# Do this
An exact copy of all the data is required, with pictures left out.

* * * * * * * * *

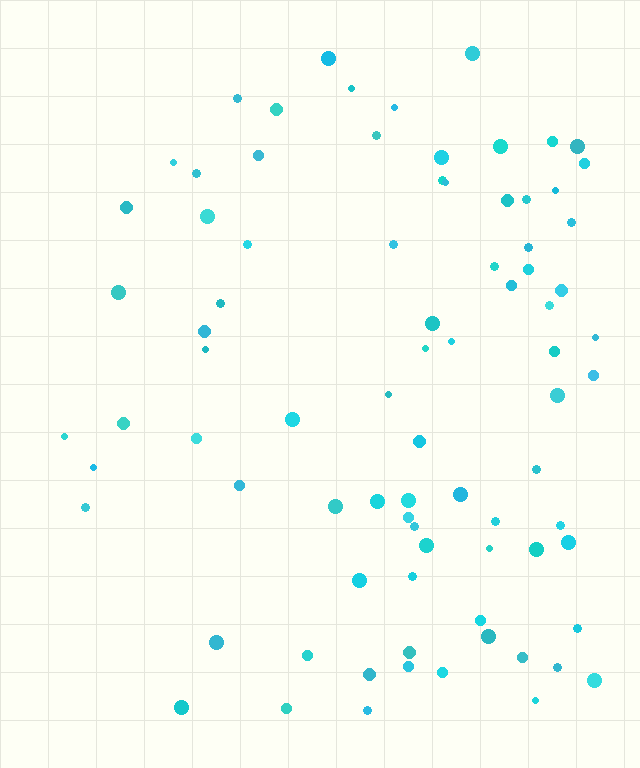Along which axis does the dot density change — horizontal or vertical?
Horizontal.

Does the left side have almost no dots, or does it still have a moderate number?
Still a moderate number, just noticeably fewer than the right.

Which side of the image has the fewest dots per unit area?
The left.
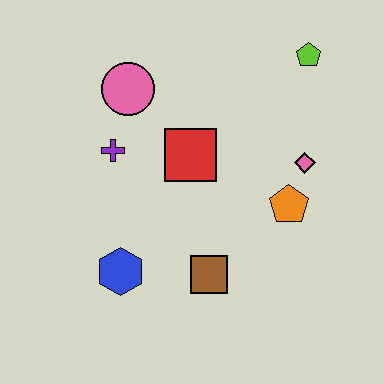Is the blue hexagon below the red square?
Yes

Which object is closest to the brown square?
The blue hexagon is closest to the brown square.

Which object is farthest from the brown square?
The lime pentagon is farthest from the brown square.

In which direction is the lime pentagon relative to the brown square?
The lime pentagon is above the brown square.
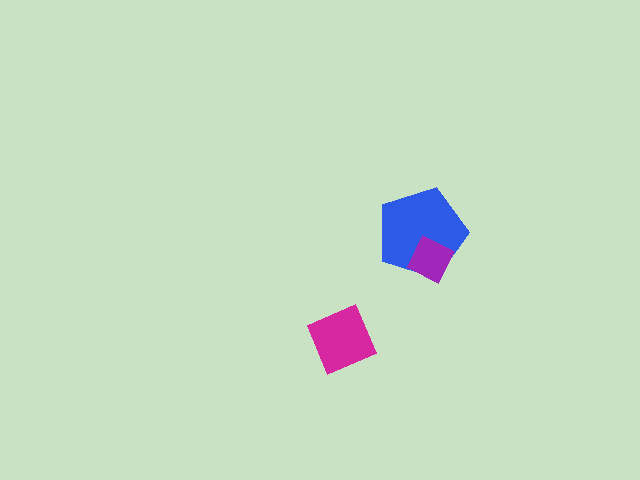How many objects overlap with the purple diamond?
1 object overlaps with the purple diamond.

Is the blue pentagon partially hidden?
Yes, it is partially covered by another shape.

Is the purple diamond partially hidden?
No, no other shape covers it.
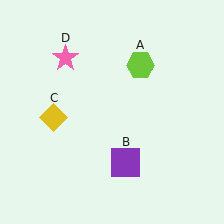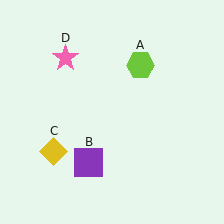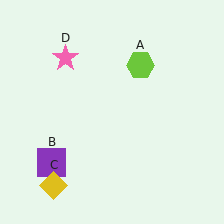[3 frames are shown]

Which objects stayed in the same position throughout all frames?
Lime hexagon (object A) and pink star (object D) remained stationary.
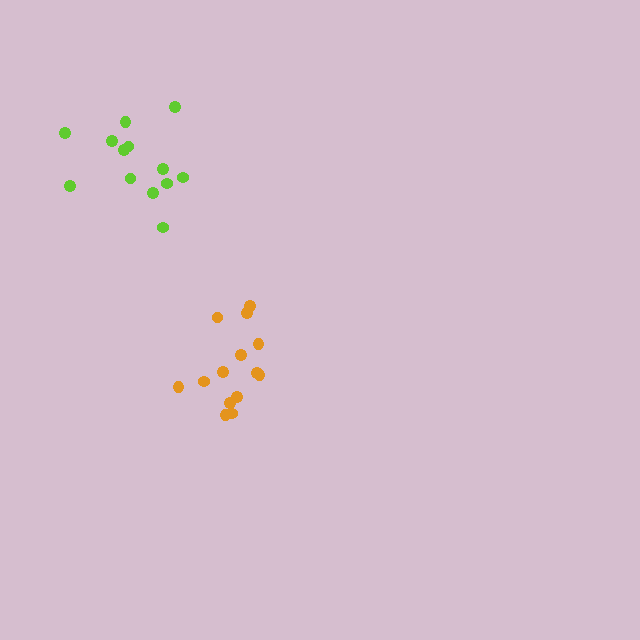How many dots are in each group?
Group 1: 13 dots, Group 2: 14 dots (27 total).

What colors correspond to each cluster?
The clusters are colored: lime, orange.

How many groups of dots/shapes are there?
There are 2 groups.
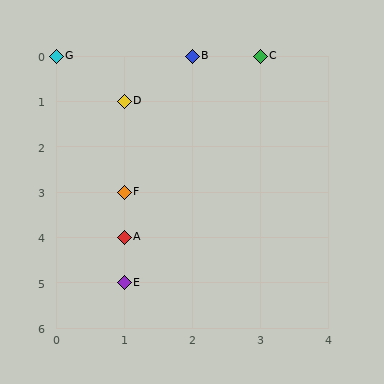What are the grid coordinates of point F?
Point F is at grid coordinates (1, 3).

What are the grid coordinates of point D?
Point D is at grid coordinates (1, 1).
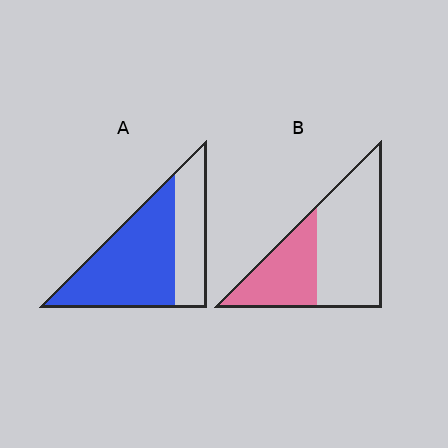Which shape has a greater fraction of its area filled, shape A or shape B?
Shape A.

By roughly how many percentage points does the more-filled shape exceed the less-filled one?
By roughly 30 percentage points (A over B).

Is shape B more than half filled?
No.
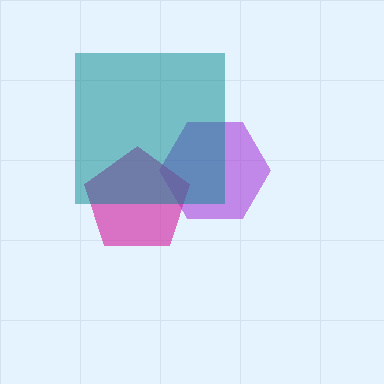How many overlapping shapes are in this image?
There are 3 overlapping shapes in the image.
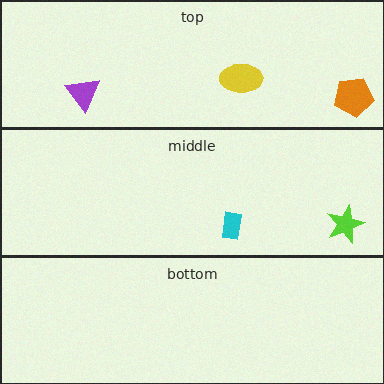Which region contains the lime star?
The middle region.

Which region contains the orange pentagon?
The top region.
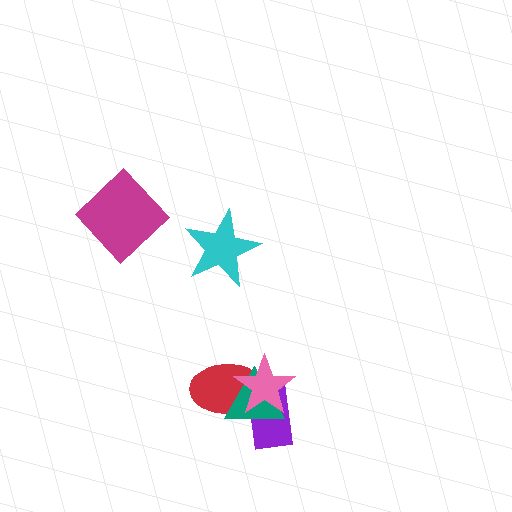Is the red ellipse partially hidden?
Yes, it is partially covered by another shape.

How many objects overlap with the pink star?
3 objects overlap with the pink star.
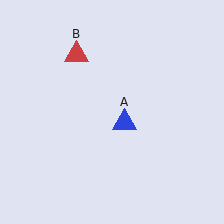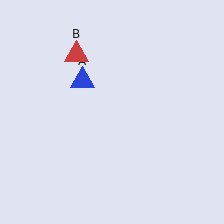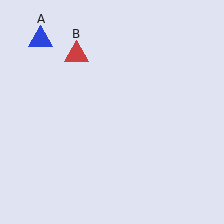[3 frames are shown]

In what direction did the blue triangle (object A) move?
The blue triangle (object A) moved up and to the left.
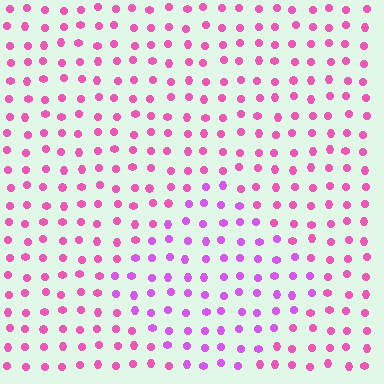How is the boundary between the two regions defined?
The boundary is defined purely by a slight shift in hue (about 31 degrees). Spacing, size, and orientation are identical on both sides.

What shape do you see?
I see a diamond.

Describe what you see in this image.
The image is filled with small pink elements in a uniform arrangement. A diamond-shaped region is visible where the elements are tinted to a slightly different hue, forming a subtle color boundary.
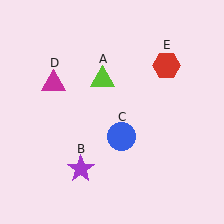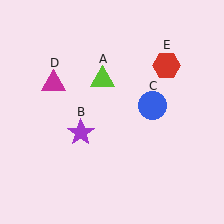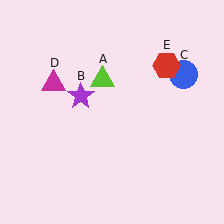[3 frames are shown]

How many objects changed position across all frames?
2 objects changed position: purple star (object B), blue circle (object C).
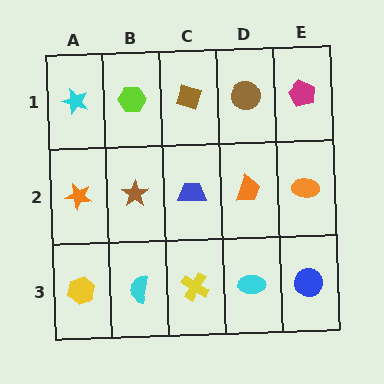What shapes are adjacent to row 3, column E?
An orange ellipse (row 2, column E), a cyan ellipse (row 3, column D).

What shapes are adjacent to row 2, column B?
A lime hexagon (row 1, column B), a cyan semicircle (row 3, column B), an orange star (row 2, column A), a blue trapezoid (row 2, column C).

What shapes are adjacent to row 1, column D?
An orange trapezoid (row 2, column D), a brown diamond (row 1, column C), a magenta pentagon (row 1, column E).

* * * * * * * * *

# Result below
Along which axis does the dot density change — horizontal or vertical?
Horizontal.

Does the left side have almost no dots, or does it still have a moderate number?
Still a moderate number, just noticeably fewer than the right.

Which side of the image has the fewest dots per unit area?
The left.
Is the blue hexagon below the red square?
Yes

Which object is closest to the brown square?
The blue hexagon is closest to the brown square.

Which object is farthest from the brown square?
The lime pentagon is farthest from the brown square.

In which direction is the lime pentagon relative to the brown square?
The lime pentagon is above the brown square.
How many objects overlap with the purple diamond?
1 object overlaps with the purple diamond.

Is the blue pentagon partially hidden?
Yes, it is partially covered by another shape.

Is the purple diamond partially hidden?
No, no other shape covers it.
[3 frames are shown]

Which objects stayed in the same position throughout all frames?
Lime hexagon (object A) and pink star (object D) remained stationary.
How many dots are in each group?
Group 1: 13 dots, Group 2: 14 dots (27 total).

What colors correspond to each cluster?
The clusters are colored: lime, orange.

How many groups of dots/shapes are there?
There are 2 groups.
What are the grid coordinates of point F?
Point F is at grid coordinates (1, 3).

What are the grid coordinates of point D?
Point D is at grid coordinates (1, 1).
Which shape has a greater fraction of its area filled, shape A or shape B?
Shape A.

By roughly how many percentage points does the more-filled shape exceed the less-filled one?
By roughly 30 percentage points (A over B).

Is shape B more than half filled?
No.
How many overlapping shapes are in this image?
There are 3 overlapping shapes in the image.
Which region contains the lime star?
The middle region.

Which region contains the orange pentagon?
The top region.
Is the red ellipse partially hidden?
Yes, it is partially covered by another shape.

How many objects overlap with the pink star?
3 objects overlap with the pink star.
[3 frames are shown]

In what direction did the blue triangle (object A) move?
The blue triangle (object A) moved up and to the left.
How is the boundary between the two regions defined?
The boundary is defined purely by a slight shift in hue (about 31 degrees). Spacing, size, and orientation are identical on both sides.

What shape do you see?
I see a diamond.

Describe what you see in this image.
The image is filled with small pink elements in a uniform arrangement. A diamond-shaped region is visible where the elements are tinted to a slightly different hue, forming a subtle color boundary.
[3 frames are shown]

How many objects changed position across all frames?
2 objects changed position: purple star (object B), blue circle (object C).
What shapes are adjacent to row 3, column E?
An orange ellipse (row 2, column E), a cyan ellipse (row 3, column D).

What shapes are adjacent to row 2, column B?
A lime hexagon (row 1, column B), a cyan semicircle (row 3, column B), an orange star (row 2, column A), a blue trapezoid (row 2, column C).

What shapes are adjacent to row 1, column D?
An orange trapezoid (row 2, column D), a brown diamond (row 1, column C), a magenta pentagon (row 1, column E).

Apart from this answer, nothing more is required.